Your instructions:
Output the material exactly, but drop every image it holds.

Exercise material:

******

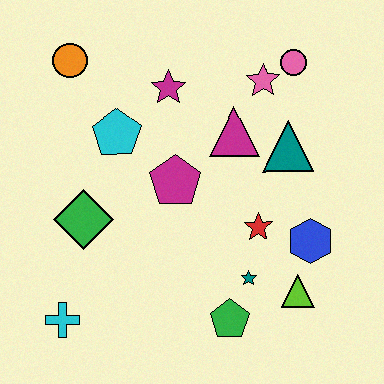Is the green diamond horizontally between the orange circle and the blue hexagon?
Yes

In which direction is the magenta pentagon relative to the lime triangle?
The magenta pentagon is to the left of the lime triangle.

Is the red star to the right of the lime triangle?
No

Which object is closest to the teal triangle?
The magenta triangle is closest to the teal triangle.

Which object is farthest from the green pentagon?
The orange circle is farthest from the green pentagon.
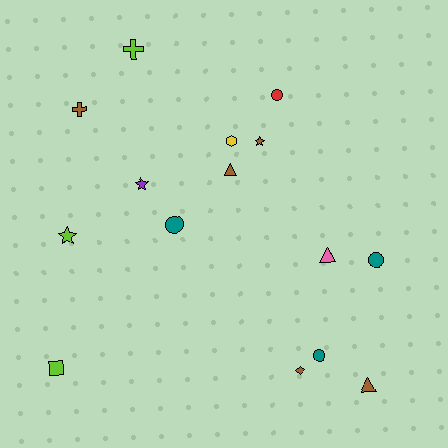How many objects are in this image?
There are 15 objects.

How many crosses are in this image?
There are 2 crosses.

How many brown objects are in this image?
There are 5 brown objects.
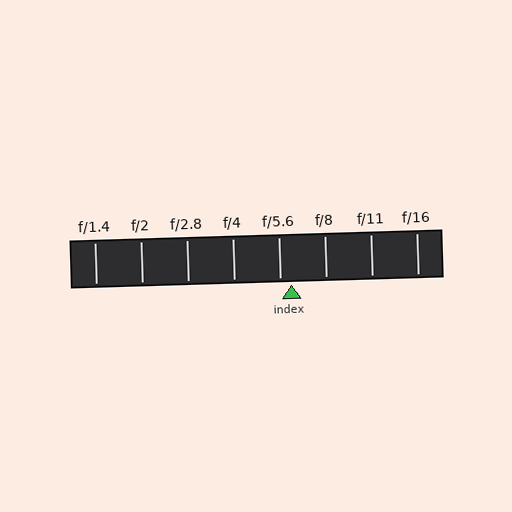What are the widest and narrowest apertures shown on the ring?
The widest aperture shown is f/1.4 and the narrowest is f/16.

******

Reply:
Is the green diamond horizontally between the orange circle and the blue hexagon?
Yes

In which direction is the magenta pentagon relative to the lime triangle?
The magenta pentagon is to the left of the lime triangle.

Is the red star to the right of the lime triangle?
No

Which object is closest to the teal triangle?
The magenta triangle is closest to the teal triangle.

Which object is farthest from the green pentagon?
The orange circle is farthest from the green pentagon.
How many objects are in this image?
There are 15 objects.

How many crosses are in this image?
There are 2 crosses.

How many brown objects are in this image?
There are 5 brown objects.
What are the widest and narrowest apertures shown on the ring?
The widest aperture shown is f/1.4 and the narrowest is f/16.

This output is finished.